-- SUPPLIED MATERIAL --

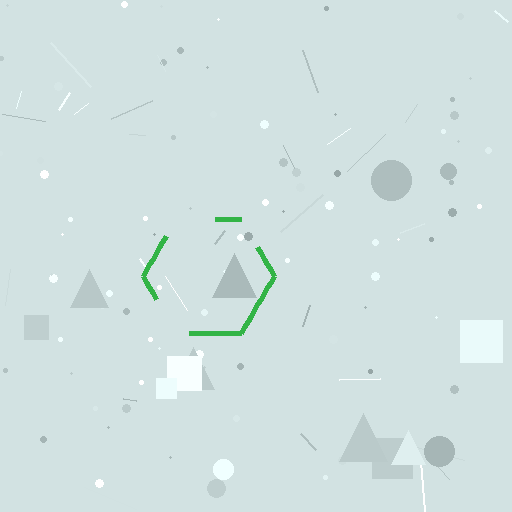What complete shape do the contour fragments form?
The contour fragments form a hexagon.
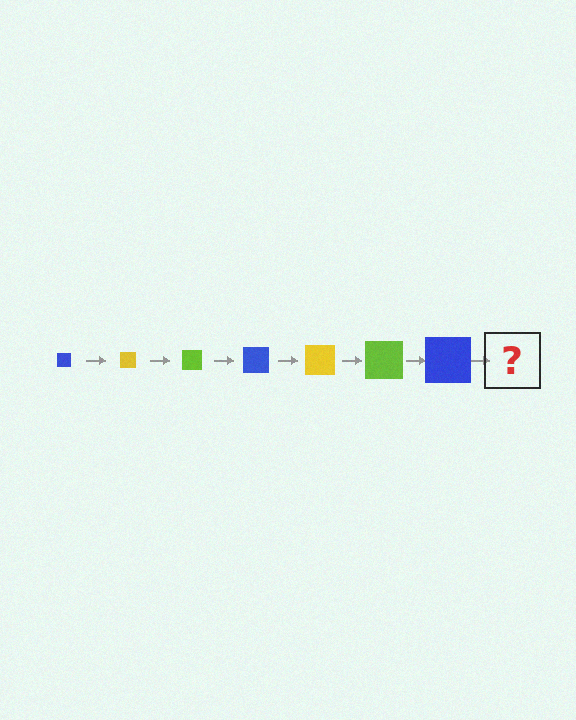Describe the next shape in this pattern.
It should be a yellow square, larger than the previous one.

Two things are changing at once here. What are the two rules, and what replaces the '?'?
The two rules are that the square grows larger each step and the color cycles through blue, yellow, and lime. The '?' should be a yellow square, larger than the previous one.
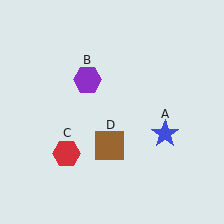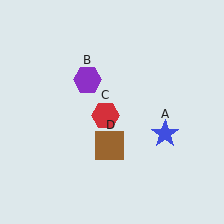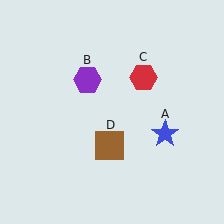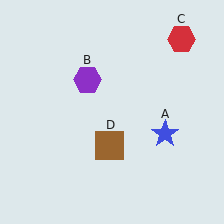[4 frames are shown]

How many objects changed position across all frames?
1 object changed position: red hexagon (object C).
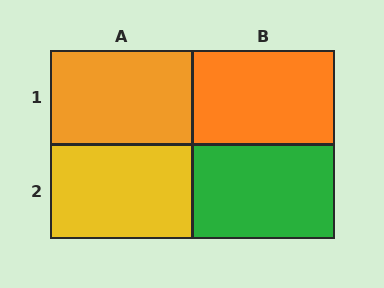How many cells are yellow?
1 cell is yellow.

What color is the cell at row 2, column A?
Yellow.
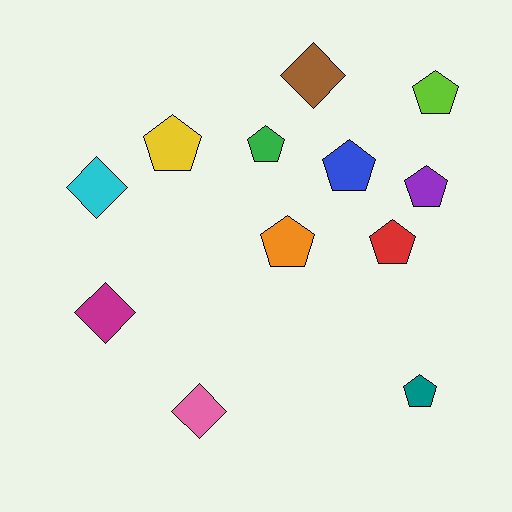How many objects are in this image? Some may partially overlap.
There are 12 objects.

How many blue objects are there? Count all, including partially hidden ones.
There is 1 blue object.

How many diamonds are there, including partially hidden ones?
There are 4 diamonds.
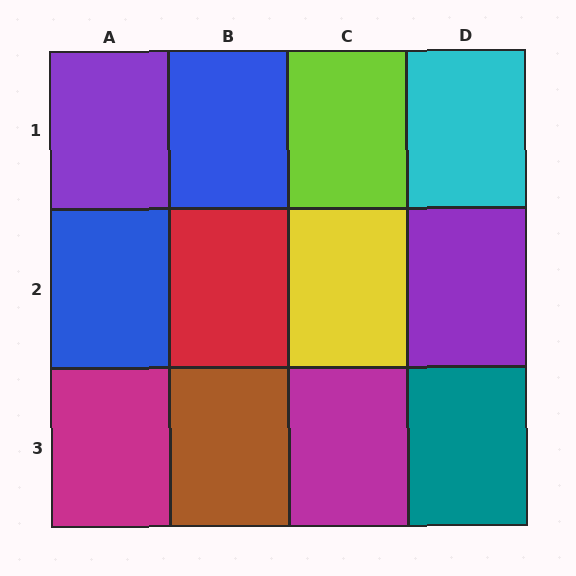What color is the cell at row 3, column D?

-- WHAT THE TASK ASKS --
In the data above, the line containing "How many cells are yellow?" and all lines after it are to be reproduced exactly, leaving out the pictures.

-- RESPONSE TO THIS EXERCISE --
How many cells are yellow?
1 cell is yellow.

What color is the cell at row 2, column A?
Yellow.
How many objects are in this image? Some may partially overlap.
There are 12 objects.

How many blue objects are there? Count all, including partially hidden ones.
There is 1 blue object.

How many diamonds are there, including partially hidden ones?
There are 4 diamonds.
What color is the cell at row 3, column D?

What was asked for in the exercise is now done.